[Rows from a shape dataset]
--*--
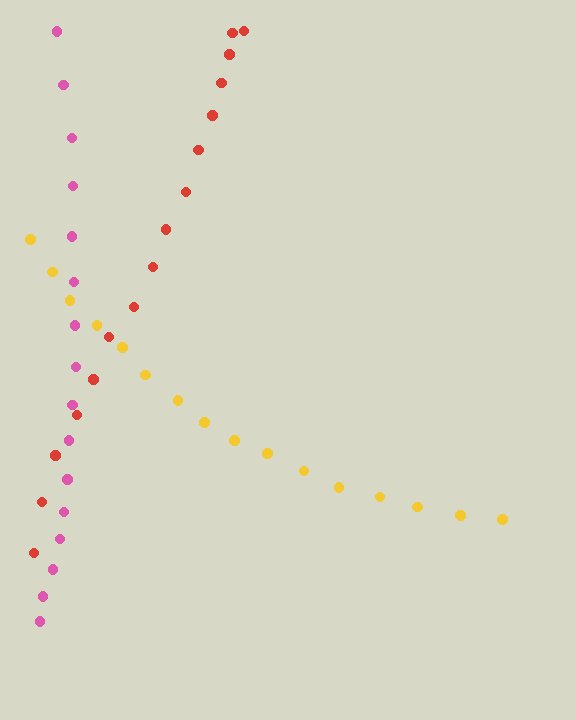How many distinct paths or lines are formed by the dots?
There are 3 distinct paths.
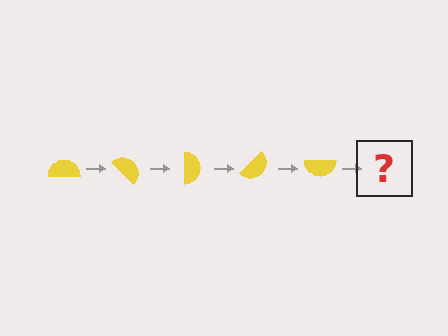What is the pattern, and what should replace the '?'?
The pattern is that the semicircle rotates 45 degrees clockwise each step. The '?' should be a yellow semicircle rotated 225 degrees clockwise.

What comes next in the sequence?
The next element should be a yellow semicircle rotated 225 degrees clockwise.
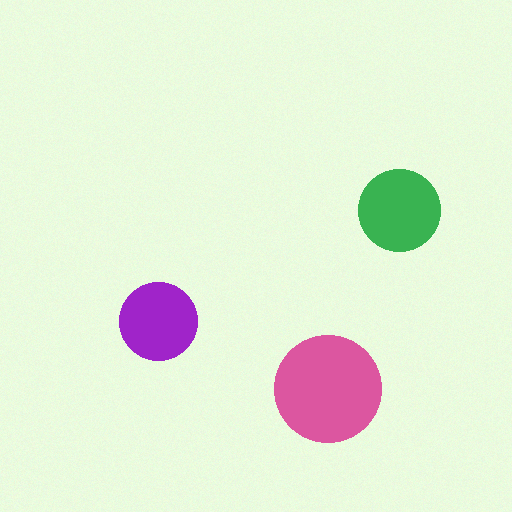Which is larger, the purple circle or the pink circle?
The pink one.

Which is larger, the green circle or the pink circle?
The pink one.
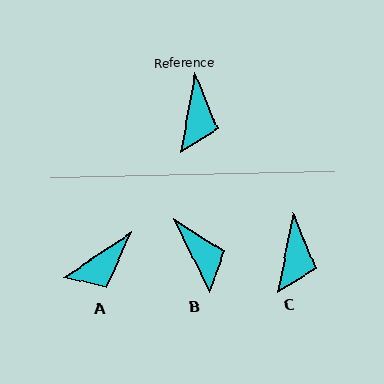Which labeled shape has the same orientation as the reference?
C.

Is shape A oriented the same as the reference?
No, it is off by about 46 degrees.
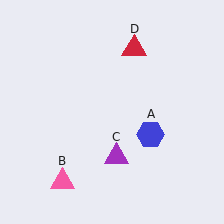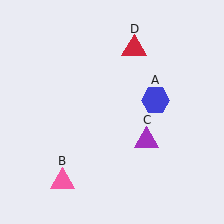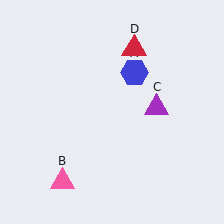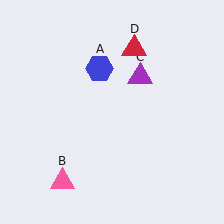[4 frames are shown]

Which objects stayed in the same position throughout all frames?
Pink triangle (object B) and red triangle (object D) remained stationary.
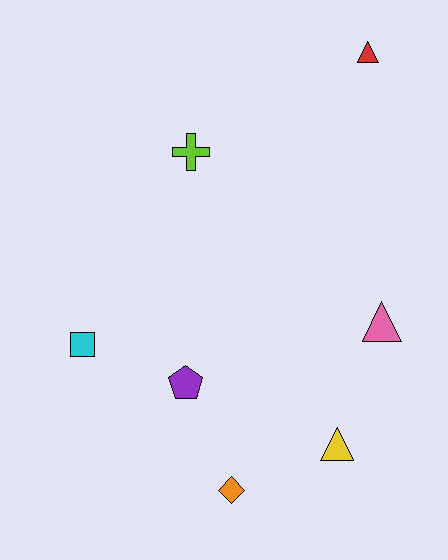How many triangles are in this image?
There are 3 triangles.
--*--
Exercise description — Retype, word for word, the lines from the one with "Which is larger, the purple" through the last line of the entries above, and only those lines. Leave pictures out.

The output —
Which is larger, the purple circle or the pink circle?
The pink one.

Which is larger, the green circle or the pink circle?
The pink one.
Which labeled shape has the same orientation as the reference?
C.

Is shape A oriented the same as the reference?
No, it is off by about 46 degrees.
[4 frames are shown]

Which objects stayed in the same position throughout all frames?
Pink triangle (object B) and red triangle (object D) remained stationary.
How many triangles are in this image?
There are 3 triangles.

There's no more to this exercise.